## SOURCE DATA
— Start —

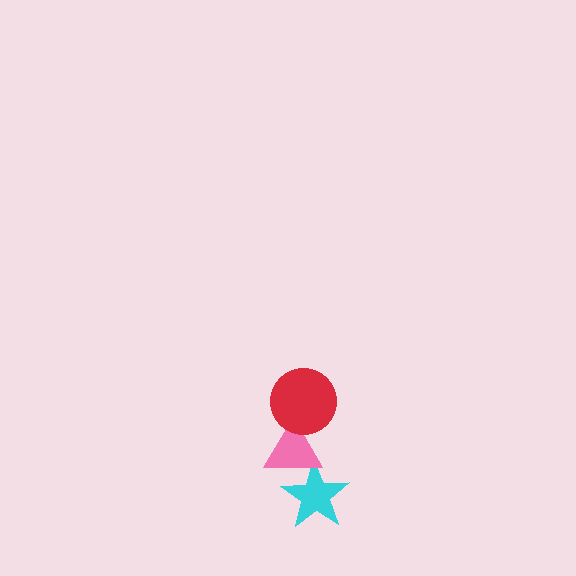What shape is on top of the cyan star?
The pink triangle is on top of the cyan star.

— End —
— Start —

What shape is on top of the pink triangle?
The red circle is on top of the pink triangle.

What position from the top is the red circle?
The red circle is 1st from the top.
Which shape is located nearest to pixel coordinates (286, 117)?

— End —
— Start —

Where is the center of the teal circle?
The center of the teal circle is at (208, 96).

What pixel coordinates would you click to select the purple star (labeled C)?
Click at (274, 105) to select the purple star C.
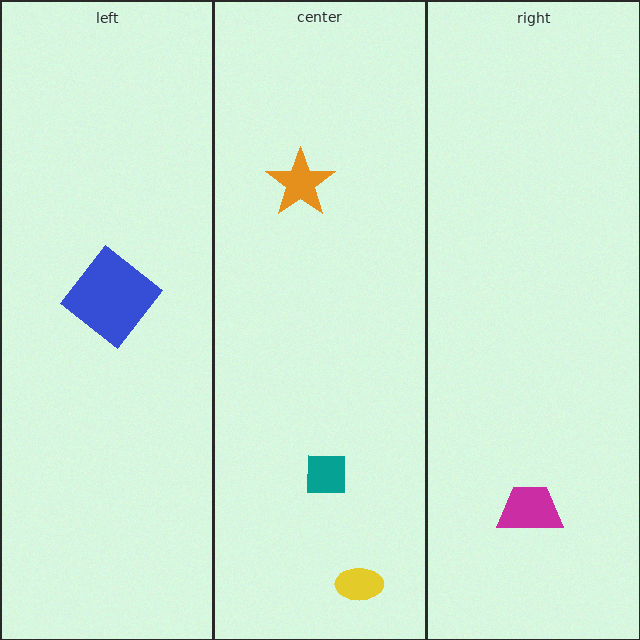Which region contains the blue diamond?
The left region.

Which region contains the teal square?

— End —

## WORK TO DO
Exactly reproduce the lines from the line holding "Which region contains the blue diamond?" through the line holding "Which region contains the teal square?", and only those; pictures are to be left out.

## EXERCISE RESULT
Which region contains the blue diamond?
The left region.

Which region contains the teal square?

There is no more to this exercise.